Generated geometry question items
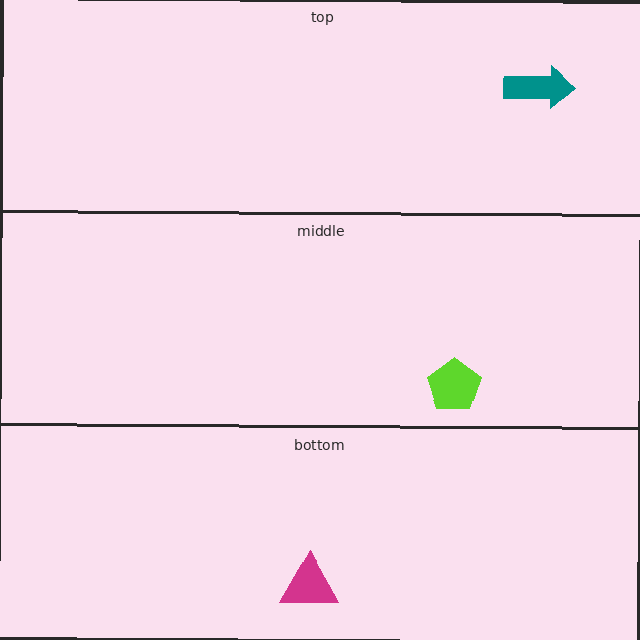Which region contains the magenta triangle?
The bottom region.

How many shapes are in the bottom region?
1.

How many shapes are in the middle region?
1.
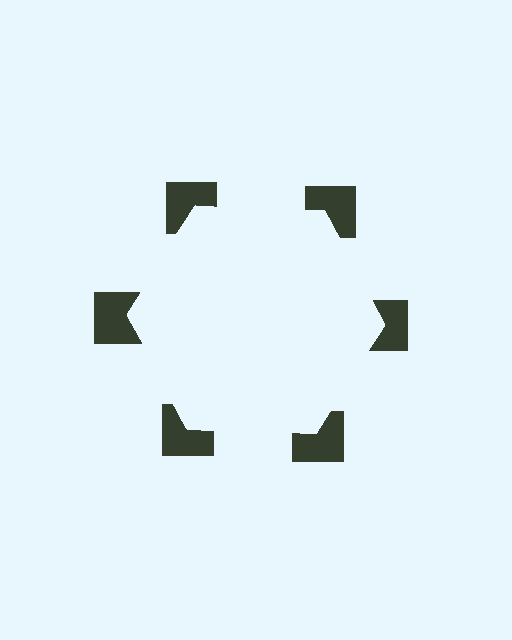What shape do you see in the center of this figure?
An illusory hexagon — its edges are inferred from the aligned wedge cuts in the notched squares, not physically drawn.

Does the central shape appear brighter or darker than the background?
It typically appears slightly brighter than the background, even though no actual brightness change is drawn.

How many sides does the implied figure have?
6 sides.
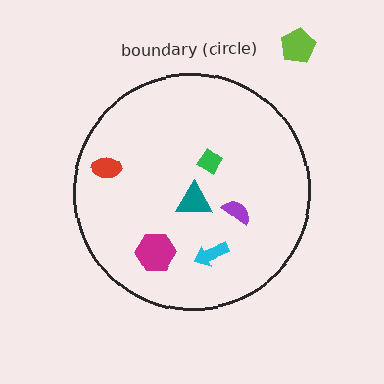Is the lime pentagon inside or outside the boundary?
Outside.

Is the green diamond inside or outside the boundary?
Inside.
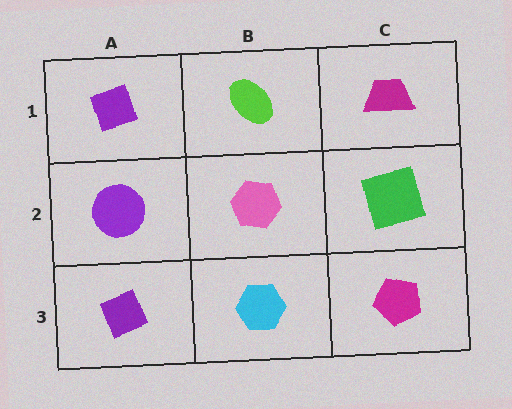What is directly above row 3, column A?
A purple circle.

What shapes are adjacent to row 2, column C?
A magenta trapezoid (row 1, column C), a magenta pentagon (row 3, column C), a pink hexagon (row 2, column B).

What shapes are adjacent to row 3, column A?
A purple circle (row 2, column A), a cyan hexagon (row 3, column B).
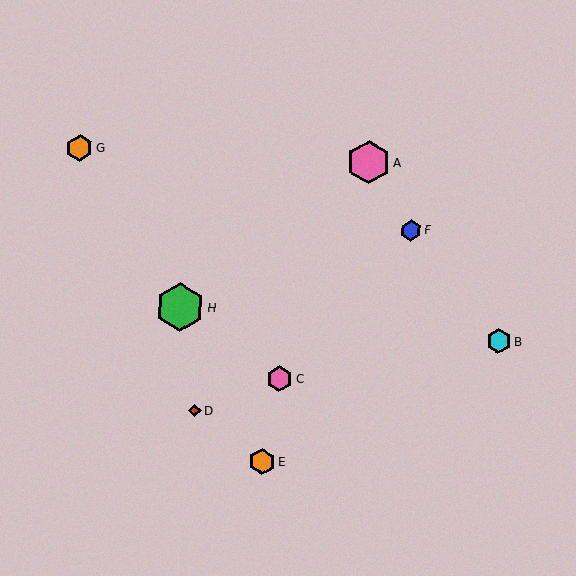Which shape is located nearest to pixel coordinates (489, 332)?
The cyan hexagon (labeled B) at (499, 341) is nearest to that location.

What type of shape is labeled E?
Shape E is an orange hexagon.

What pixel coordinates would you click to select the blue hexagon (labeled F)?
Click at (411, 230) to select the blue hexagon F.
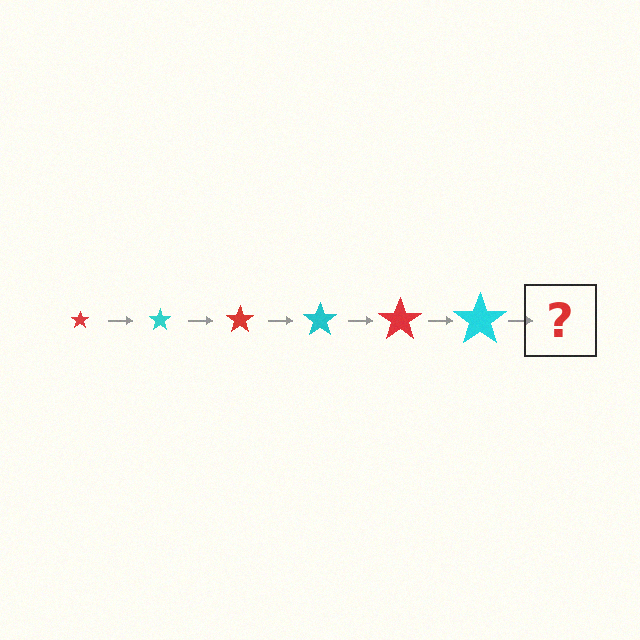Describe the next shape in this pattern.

**What is being asked**
Your task is to copy word for word the lines from the line containing "How many sides does the implied figure have?" to the end of the listing, both included, and to drop any pictures.

**Solution to this task**
How many sides does the implied figure have?
6 sides.
Is the lime pentagon inside or outside the boundary?
Outside.

Is the green diamond inside or outside the boundary?
Inside.
What is directly above row 3, column A?
A purple circle.

What shapes are adjacent to row 2, column C?
A magenta trapezoid (row 1, column C), a magenta pentagon (row 3, column C), a pink hexagon (row 2, column B).

What shapes are adjacent to row 3, column A?
A purple circle (row 2, column A), a cyan hexagon (row 3, column B).
Which shape is located nearest to pixel coordinates (489, 332)?
The cyan hexagon (labeled B) at (499, 341) is nearest to that location.

What type of shape is labeled E?
Shape E is an orange hexagon.

What pixel coordinates would you click to select the blue hexagon (labeled F)?
Click at (411, 230) to select the blue hexagon F.
Describe the next shape in this pattern.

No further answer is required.